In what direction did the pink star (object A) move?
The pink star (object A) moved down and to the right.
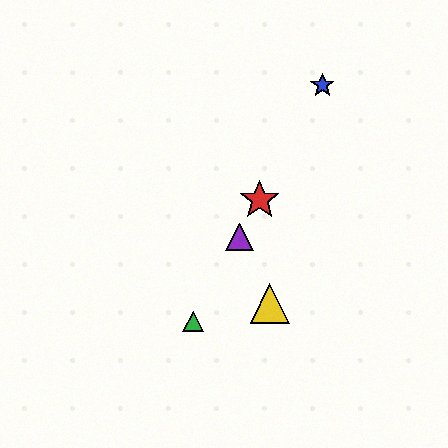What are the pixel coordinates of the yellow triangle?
The yellow triangle is at (270, 304).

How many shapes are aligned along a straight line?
4 shapes (the red star, the blue star, the green triangle, the purple triangle) are aligned along a straight line.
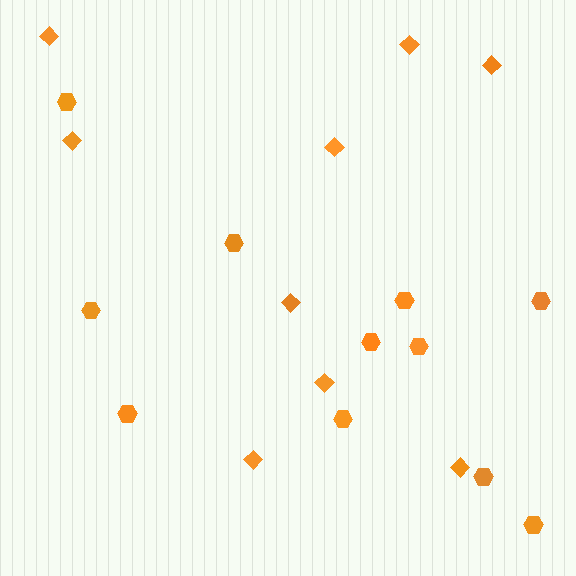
——————
- EXERCISE PROMPT
In the copy, leave out all pictures, and retype exactly each line from the one with "What are the" through the last line of the entries.

- SOLUTION TO THIS TASK
What are the pixel coordinates of the yellow triangle?
The yellow triangle is at (270, 304).

How many shapes are aligned along a straight line?
4 shapes (the red star, the blue star, the green triangle, the purple triangle) are aligned along a straight line.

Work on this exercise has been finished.